**INSTRUCTION:**
Return exactly, please, the lines that run from the line with "Which object is furthest to the right?" to the line with "Does the left", ends included, and omit all pictures.

**SUPPLIED ENTRIES:**
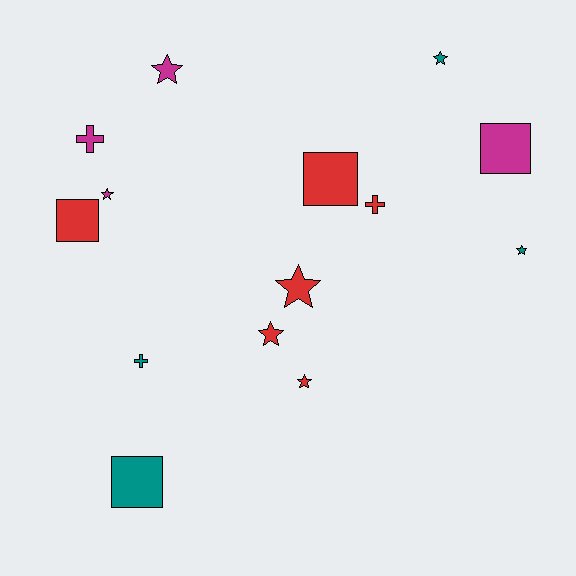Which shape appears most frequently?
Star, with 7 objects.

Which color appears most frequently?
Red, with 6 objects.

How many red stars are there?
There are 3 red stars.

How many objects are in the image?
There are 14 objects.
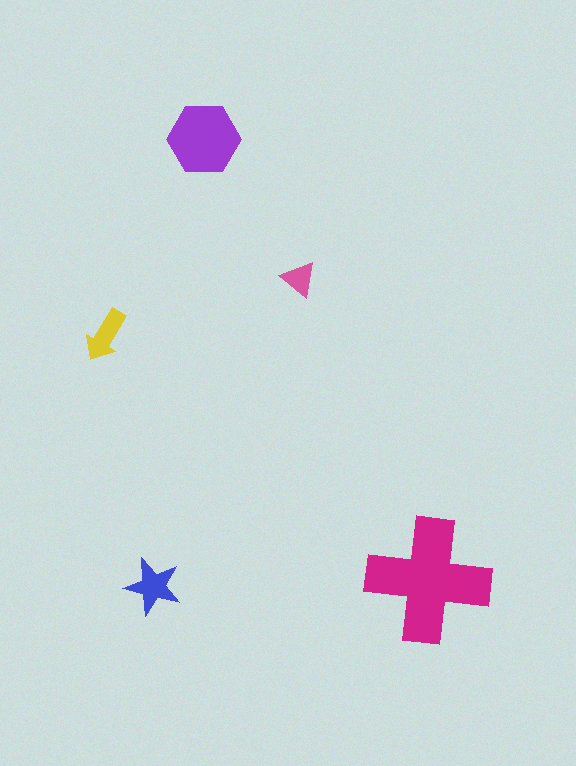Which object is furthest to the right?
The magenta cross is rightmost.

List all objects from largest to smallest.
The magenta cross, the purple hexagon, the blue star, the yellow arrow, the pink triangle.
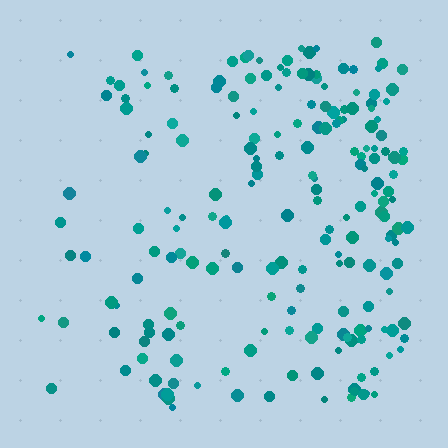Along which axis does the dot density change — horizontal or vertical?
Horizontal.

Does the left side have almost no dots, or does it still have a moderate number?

--

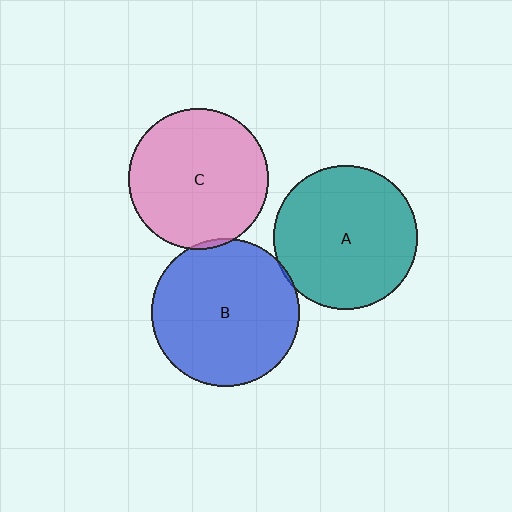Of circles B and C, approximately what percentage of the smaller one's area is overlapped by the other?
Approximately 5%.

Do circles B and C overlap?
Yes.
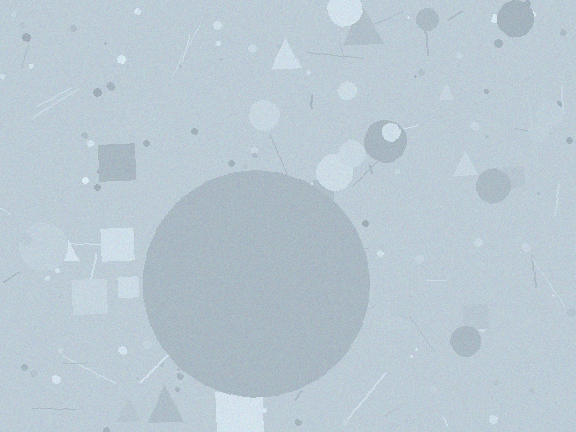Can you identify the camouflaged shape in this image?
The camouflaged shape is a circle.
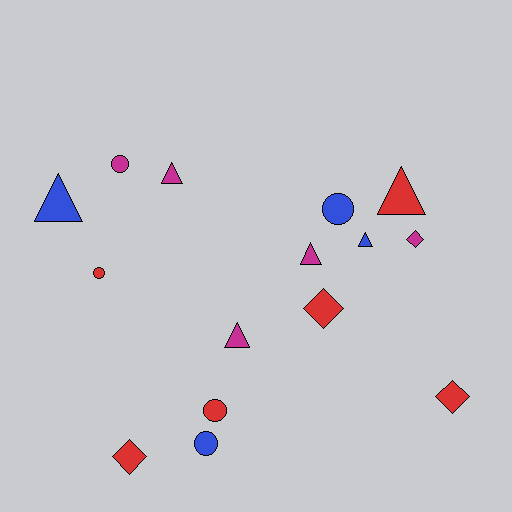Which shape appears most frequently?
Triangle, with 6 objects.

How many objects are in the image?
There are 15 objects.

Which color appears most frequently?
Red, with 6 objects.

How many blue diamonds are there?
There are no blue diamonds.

**REPLY:**
Which object is furthest to the right?
The magenta cross is rightmost.

List all objects from largest to smallest.
The magenta cross, the purple hexagon, the blue star, the yellow arrow, the pink triangle.
Along which axis does the dot density change — horizontal or vertical?
Horizontal.

Does the left side have almost no dots, or does it still have a moderate number?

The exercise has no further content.